**Direction:** Transcribe word for word each line from the one containing "Which object is farthest from the red" to the final line of the data, both included. Skip the pictures.

## begin Data for processing

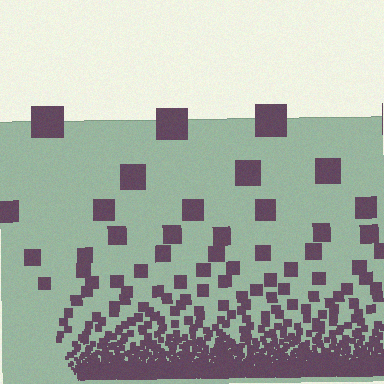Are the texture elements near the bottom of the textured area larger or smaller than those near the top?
Smaller. The gradient is inverted — elements near the bottom are smaller and denser.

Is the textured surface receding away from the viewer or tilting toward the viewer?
The surface appears to tilt toward the viewer. Texture elements get larger and sparser toward the top.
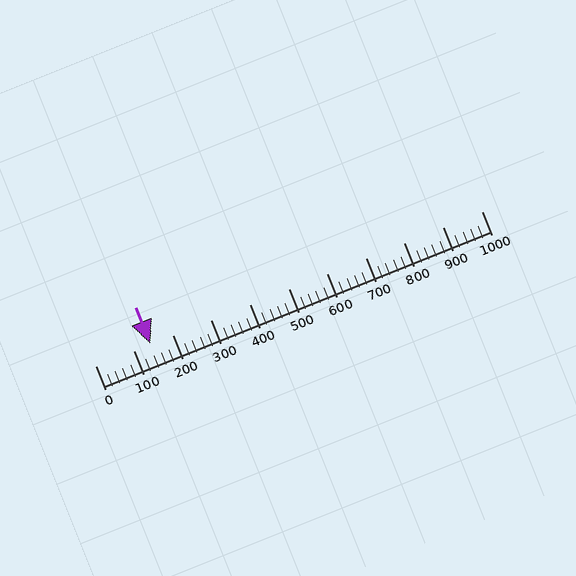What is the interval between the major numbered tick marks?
The major tick marks are spaced 100 units apart.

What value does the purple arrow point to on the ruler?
The purple arrow points to approximately 144.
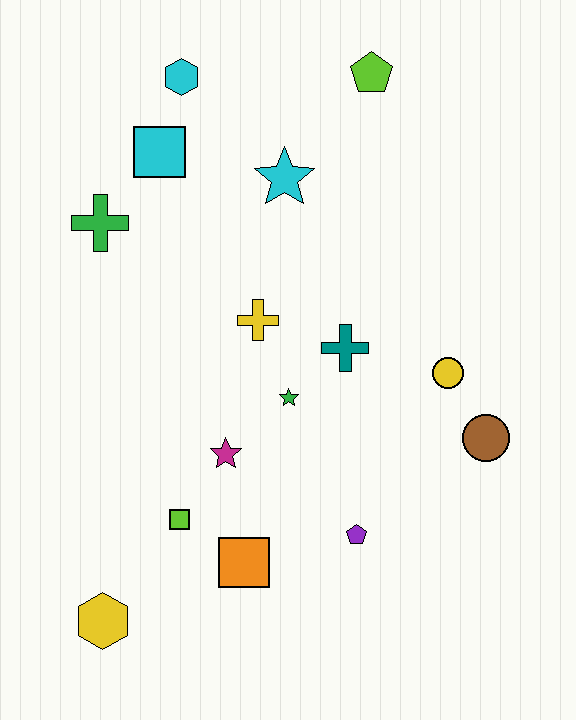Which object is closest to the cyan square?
The cyan hexagon is closest to the cyan square.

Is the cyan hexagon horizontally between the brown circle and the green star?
No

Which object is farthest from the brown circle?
The cyan hexagon is farthest from the brown circle.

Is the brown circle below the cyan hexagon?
Yes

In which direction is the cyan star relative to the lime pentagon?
The cyan star is below the lime pentagon.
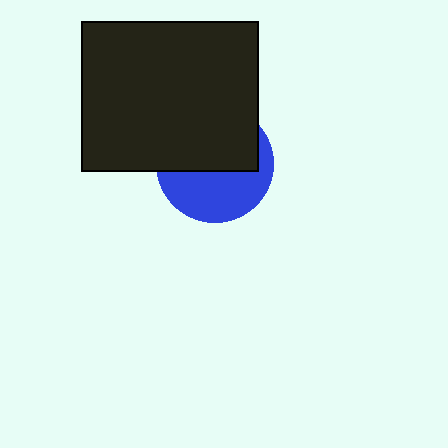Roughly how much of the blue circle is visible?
About half of it is visible (roughly 46%).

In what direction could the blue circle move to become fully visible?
The blue circle could move down. That would shift it out from behind the black rectangle entirely.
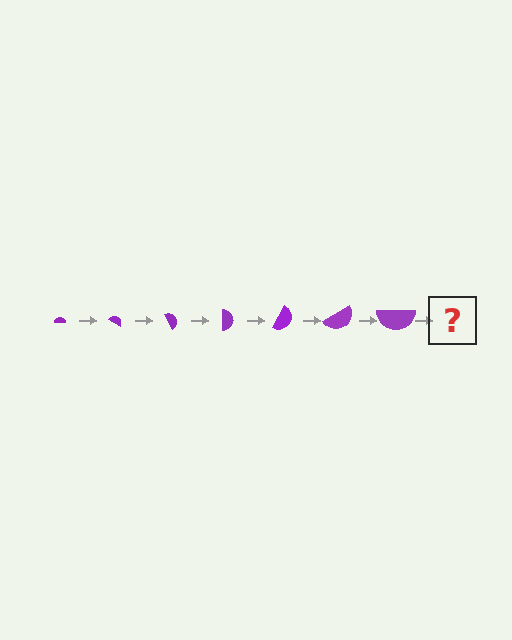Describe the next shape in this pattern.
It should be a semicircle, larger than the previous one and rotated 210 degrees clockwise from the start.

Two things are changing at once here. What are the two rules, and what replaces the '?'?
The two rules are that the semicircle grows larger each step and it rotates 30 degrees clockwise each step. The '?' should be a semicircle, larger than the previous one and rotated 210 degrees clockwise from the start.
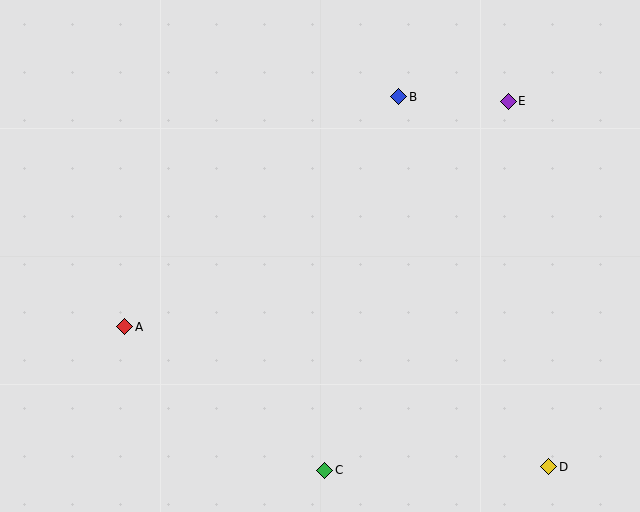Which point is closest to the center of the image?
Point B at (399, 97) is closest to the center.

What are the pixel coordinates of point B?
Point B is at (399, 97).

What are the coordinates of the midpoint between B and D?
The midpoint between B and D is at (474, 282).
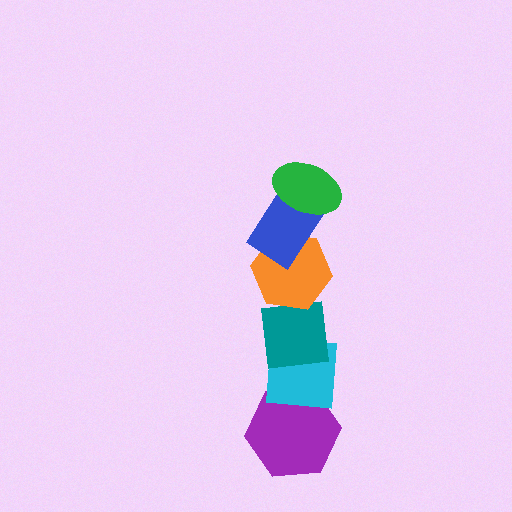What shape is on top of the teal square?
The orange hexagon is on top of the teal square.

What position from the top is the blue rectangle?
The blue rectangle is 2nd from the top.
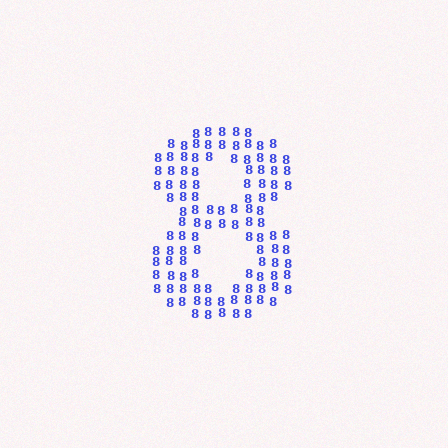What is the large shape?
The large shape is the digit 8.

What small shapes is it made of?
It is made of small digit 8's.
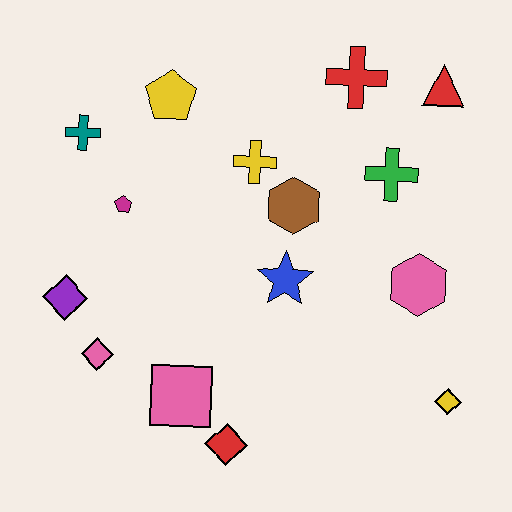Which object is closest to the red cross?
The red triangle is closest to the red cross.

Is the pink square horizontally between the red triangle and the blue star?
No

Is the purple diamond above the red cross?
No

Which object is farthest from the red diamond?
The red triangle is farthest from the red diamond.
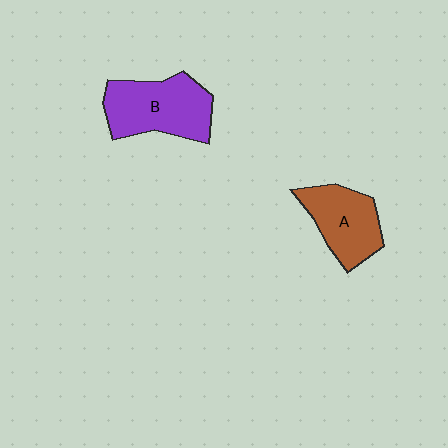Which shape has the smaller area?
Shape A (brown).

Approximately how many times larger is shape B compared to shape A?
Approximately 1.3 times.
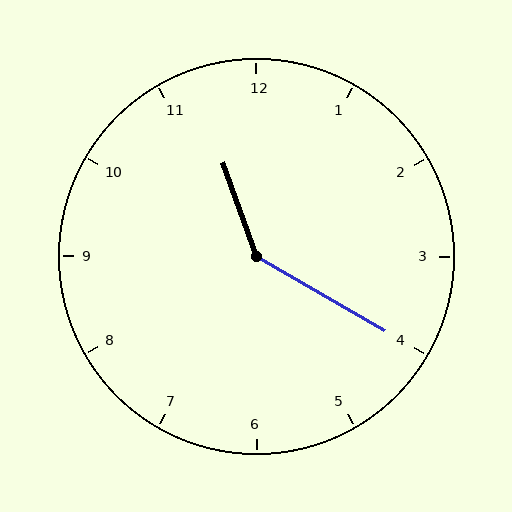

## end Data for processing

**Reply:**
Which object is farthest from the red diamond?
The red triangle is farthest from the red diamond.
Which shape has the smaller area?
Shape A (brown).

Approximately how many times larger is shape B compared to shape A?
Approximately 1.3 times.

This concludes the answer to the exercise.